>> start Data section

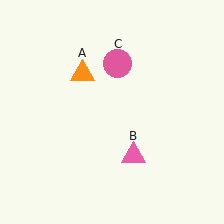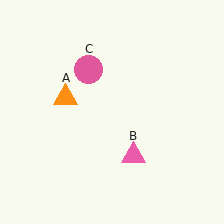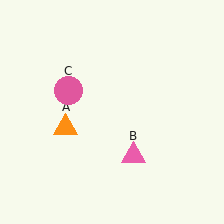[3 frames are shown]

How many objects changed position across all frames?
2 objects changed position: orange triangle (object A), pink circle (object C).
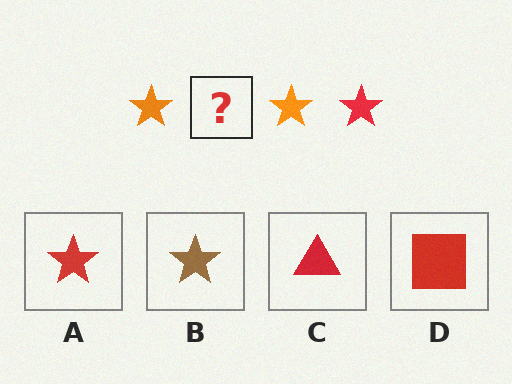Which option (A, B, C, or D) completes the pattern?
A.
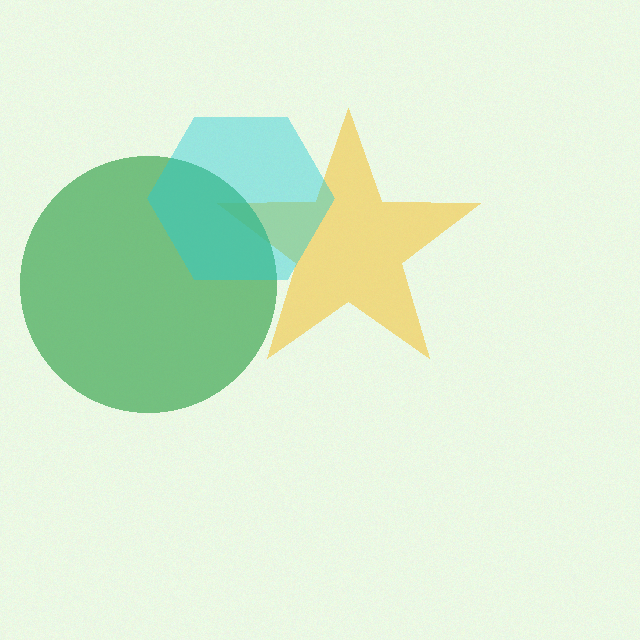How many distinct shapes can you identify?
There are 3 distinct shapes: a yellow star, a green circle, a cyan hexagon.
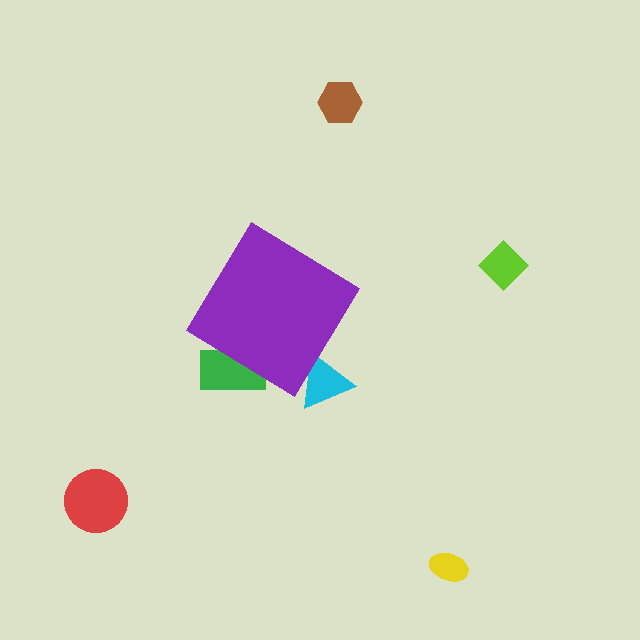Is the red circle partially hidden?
No, the red circle is fully visible.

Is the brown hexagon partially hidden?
No, the brown hexagon is fully visible.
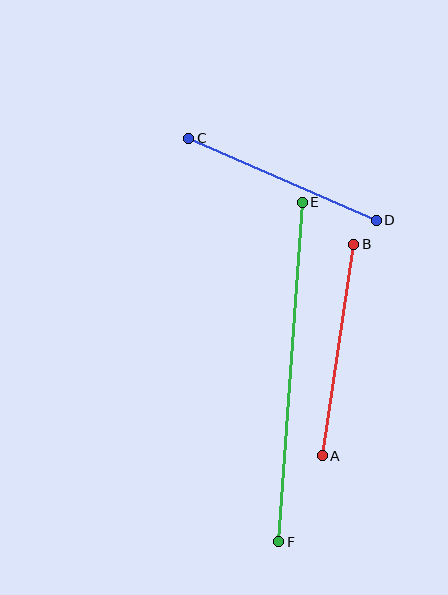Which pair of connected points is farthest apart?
Points E and F are farthest apart.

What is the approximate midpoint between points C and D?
The midpoint is at approximately (283, 179) pixels.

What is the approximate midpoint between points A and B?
The midpoint is at approximately (338, 350) pixels.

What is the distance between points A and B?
The distance is approximately 214 pixels.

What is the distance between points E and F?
The distance is approximately 340 pixels.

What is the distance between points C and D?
The distance is approximately 205 pixels.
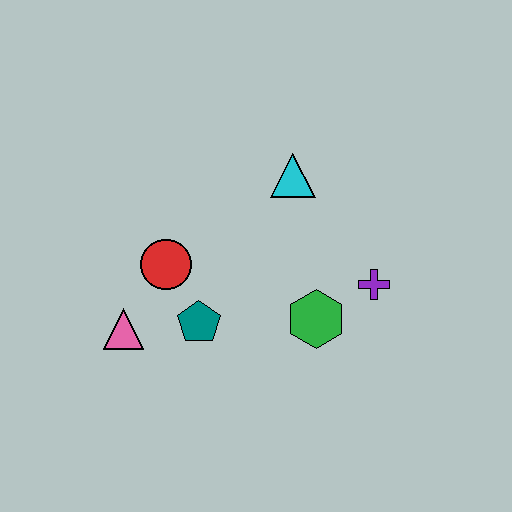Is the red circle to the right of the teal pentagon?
No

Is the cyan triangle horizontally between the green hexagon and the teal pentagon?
Yes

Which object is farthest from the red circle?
The purple cross is farthest from the red circle.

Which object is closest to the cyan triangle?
The purple cross is closest to the cyan triangle.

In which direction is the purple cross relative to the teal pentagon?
The purple cross is to the right of the teal pentagon.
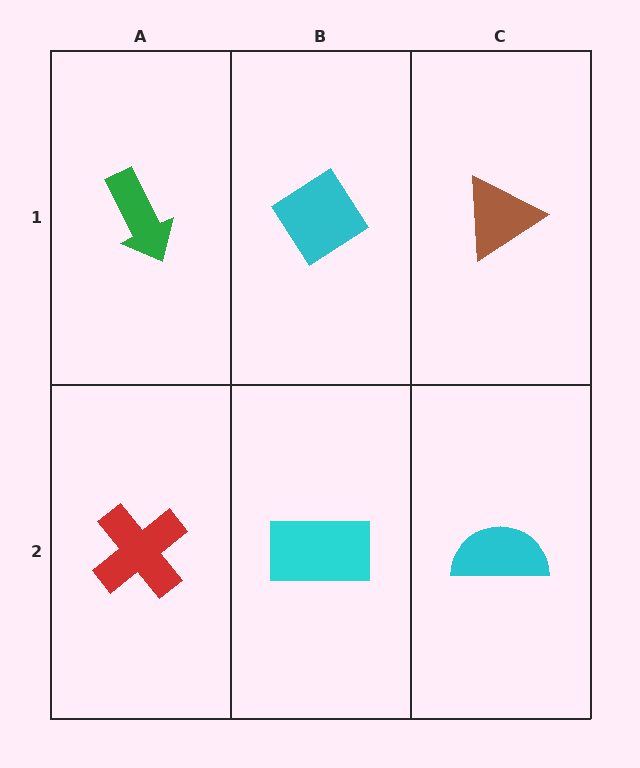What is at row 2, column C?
A cyan semicircle.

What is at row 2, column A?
A red cross.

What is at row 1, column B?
A cyan diamond.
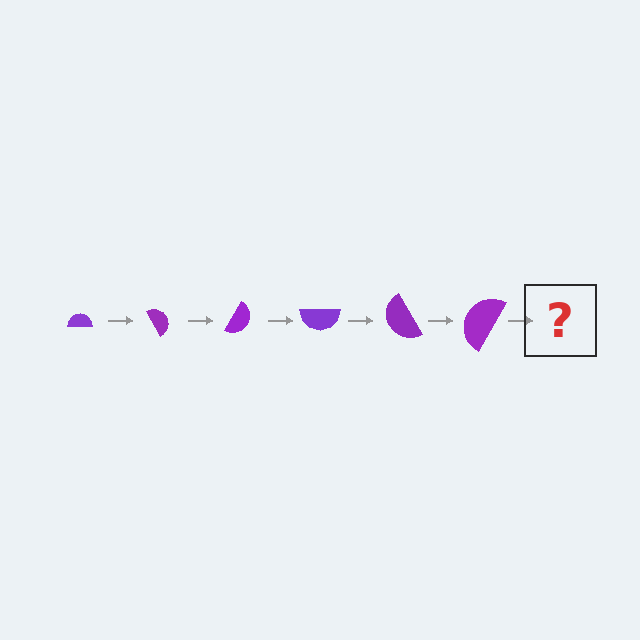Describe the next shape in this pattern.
It should be a semicircle, larger than the previous one and rotated 360 degrees clockwise from the start.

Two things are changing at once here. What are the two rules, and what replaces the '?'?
The two rules are that the semicircle grows larger each step and it rotates 60 degrees clockwise each step. The '?' should be a semicircle, larger than the previous one and rotated 360 degrees clockwise from the start.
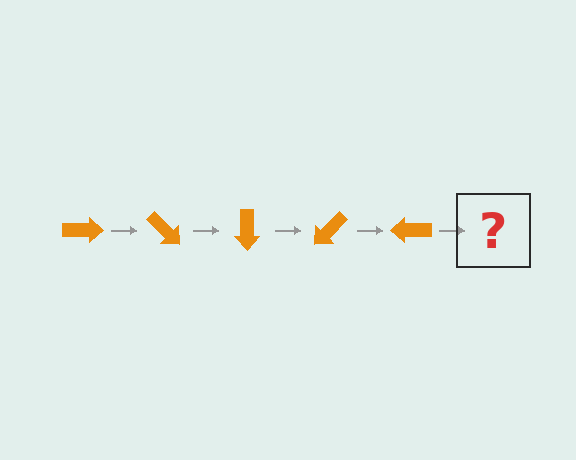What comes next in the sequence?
The next element should be an orange arrow rotated 225 degrees clockwise.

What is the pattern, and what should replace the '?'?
The pattern is that the arrow rotates 45 degrees clockwise each step. The '?' should be an orange arrow rotated 225 degrees clockwise.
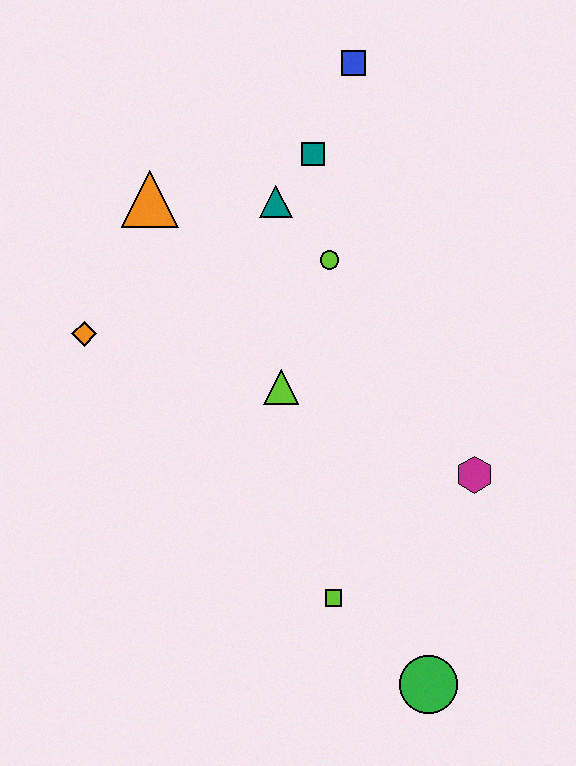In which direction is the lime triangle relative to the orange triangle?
The lime triangle is below the orange triangle.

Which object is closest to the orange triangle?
The teal triangle is closest to the orange triangle.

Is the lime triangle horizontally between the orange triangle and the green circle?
Yes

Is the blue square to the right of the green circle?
No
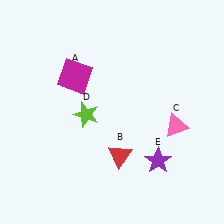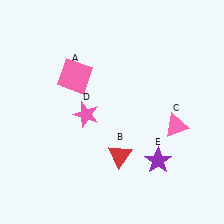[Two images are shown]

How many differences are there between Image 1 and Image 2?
There are 2 differences between the two images.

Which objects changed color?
A changed from magenta to pink. D changed from lime to pink.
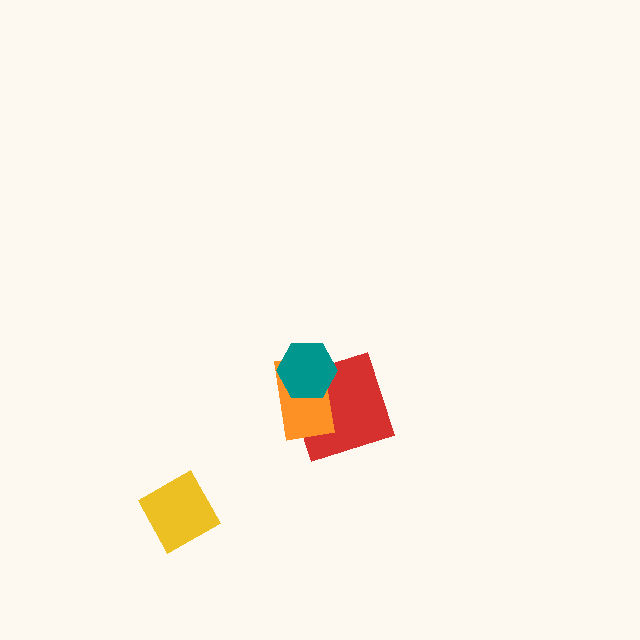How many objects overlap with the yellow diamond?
0 objects overlap with the yellow diamond.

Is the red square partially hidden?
Yes, it is partially covered by another shape.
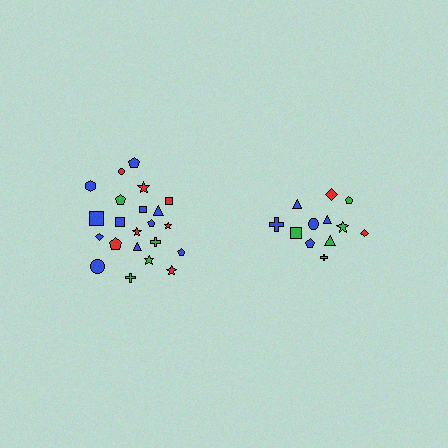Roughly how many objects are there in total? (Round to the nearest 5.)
Roughly 35 objects in total.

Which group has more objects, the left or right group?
The left group.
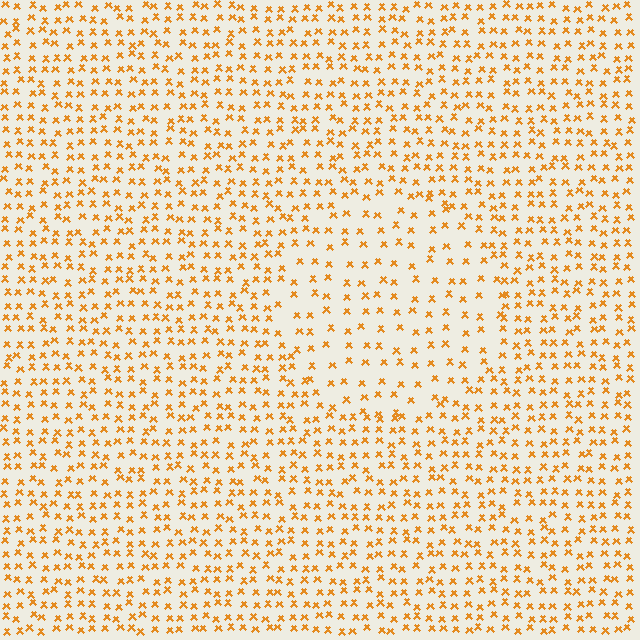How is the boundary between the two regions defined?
The boundary is defined by a change in element density (approximately 1.8x ratio). All elements are the same color, size, and shape.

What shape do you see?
I see a circle.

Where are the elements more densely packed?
The elements are more densely packed outside the circle boundary.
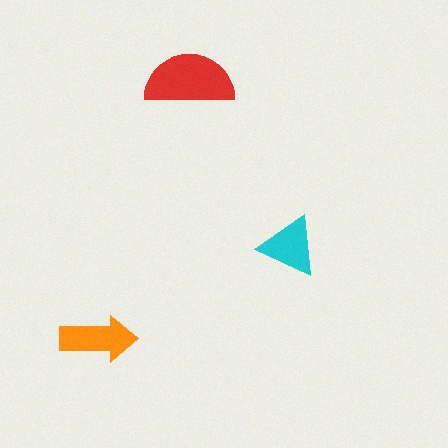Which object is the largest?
The red semicircle.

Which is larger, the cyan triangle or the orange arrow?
The orange arrow.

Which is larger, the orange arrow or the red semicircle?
The red semicircle.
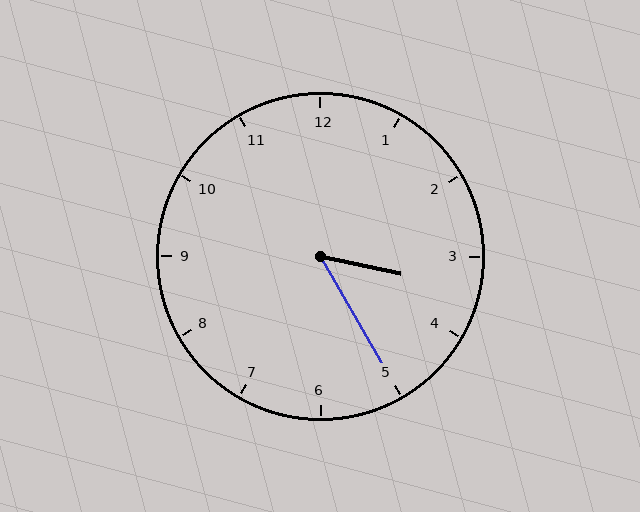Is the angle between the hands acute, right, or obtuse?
It is acute.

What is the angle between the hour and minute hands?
Approximately 48 degrees.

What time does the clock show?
3:25.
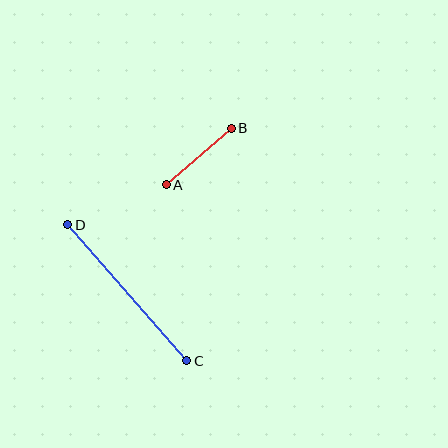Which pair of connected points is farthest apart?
Points C and D are farthest apart.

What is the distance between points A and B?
The distance is approximately 86 pixels.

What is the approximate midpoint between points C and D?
The midpoint is at approximately (127, 293) pixels.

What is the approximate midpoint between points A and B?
The midpoint is at approximately (199, 156) pixels.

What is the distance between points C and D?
The distance is approximately 181 pixels.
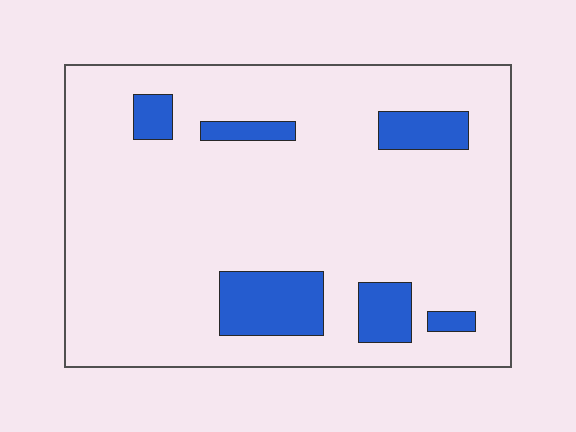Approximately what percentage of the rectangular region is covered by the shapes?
Approximately 15%.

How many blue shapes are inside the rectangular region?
6.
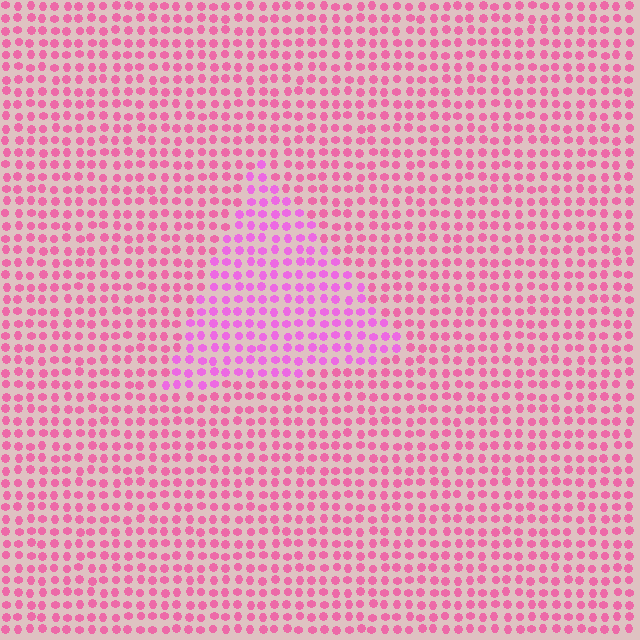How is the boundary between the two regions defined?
The boundary is defined purely by a slight shift in hue (about 27 degrees). Spacing, size, and orientation are identical on both sides.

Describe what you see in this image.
The image is filled with small pink elements in a uniform arrangement. A triangle-shaped region is visible where the elements are tinted to a slightly different hue, forming a subtle color boundary.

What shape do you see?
I see a triangle.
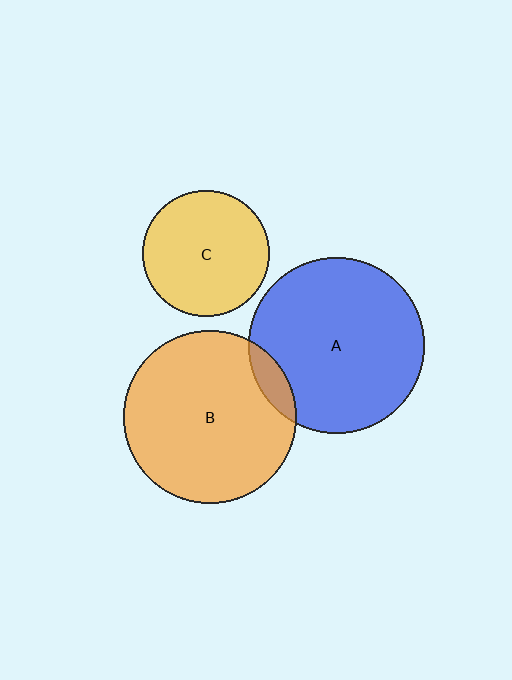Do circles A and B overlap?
Yes.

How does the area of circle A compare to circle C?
Approximately 1.9 times.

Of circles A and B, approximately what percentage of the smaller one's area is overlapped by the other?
Approximately 10%.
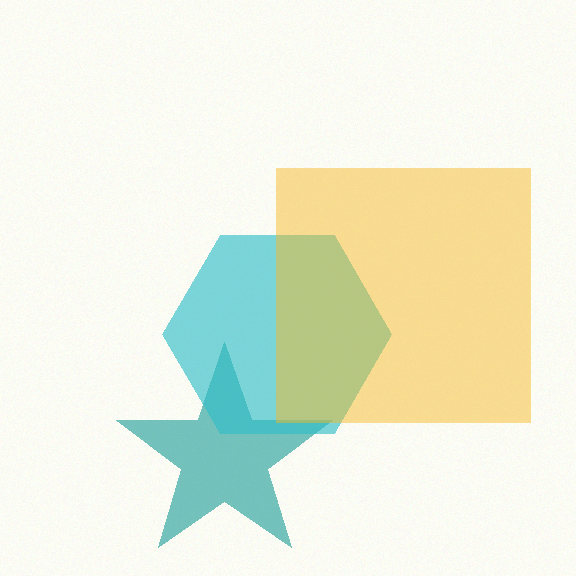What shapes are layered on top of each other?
The layered shapes are: a teal star, a cyan hexagon, a yellow square.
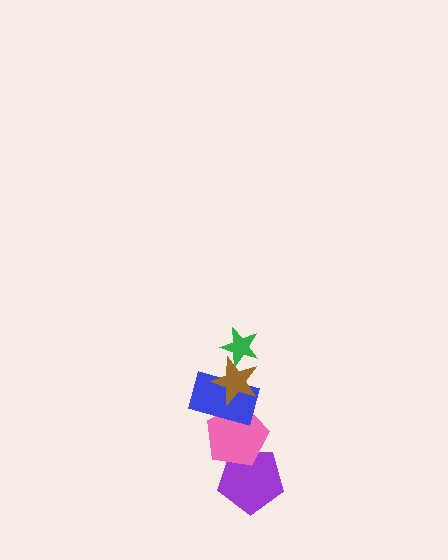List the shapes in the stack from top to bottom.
From top to bottom: the green star, the brown star, the blue rectangle, the pink pentagon, the purple pentagon.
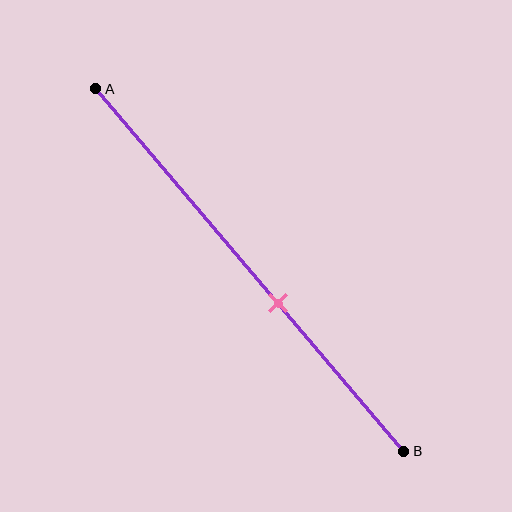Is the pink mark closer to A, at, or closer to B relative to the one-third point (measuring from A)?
The pink mark is closer to point B than the one-third point of segment AB.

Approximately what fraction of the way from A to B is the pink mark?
The pink mark is approximately 60% of the way from A to B.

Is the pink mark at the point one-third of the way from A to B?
No, the mark is at about 60% from A, not at the 33% one-third point.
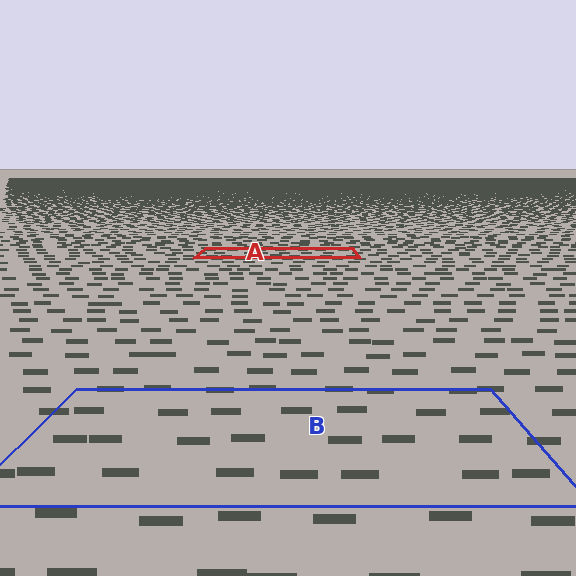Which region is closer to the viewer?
Region B is closer. The texture elements there are larger and more spread out.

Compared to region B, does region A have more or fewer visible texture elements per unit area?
Region A has more texture elements per unit area — they are packed more densely because it is farther away.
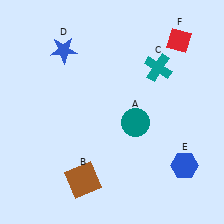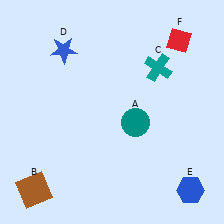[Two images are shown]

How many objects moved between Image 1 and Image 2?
2 objects moved between the two images.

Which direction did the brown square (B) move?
The brown square (B) moved left.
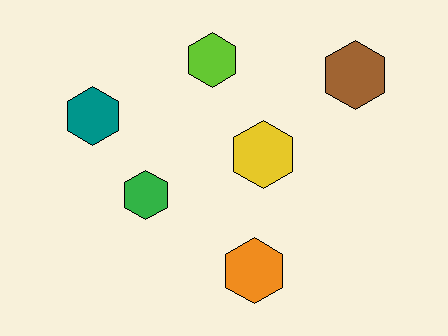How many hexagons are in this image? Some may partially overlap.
There are 6 hexagons.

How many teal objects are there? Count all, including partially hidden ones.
There is 1 teal object.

>> end Data section

# Prompt:
Retype only the lines above from the one with "Which region is closer to the viewer?" through the last, both ends included, keeping every picture out of the copy.

# Solution:
Which region is closer to the viewer?
Region B is closer. The texture elements there are larger and more spread out.

Compared to region B, does region A have more or fewer visible texture elements per unit area?
Region A has more texture elements per unit area — they are packed more densely because it is farther away.
[Two images are shown]

How many objects moved between Image 1 and Image 2?
2 objects moved between the two images.

Which direction did the brown square (B) move?
The brown square (B) moved left.
How many hexagons are in this image? Some may partially overlap.
There are 6 hexagons.

How many teal objects are there? Count all, including partially hidden ones.
There is 1 teal object.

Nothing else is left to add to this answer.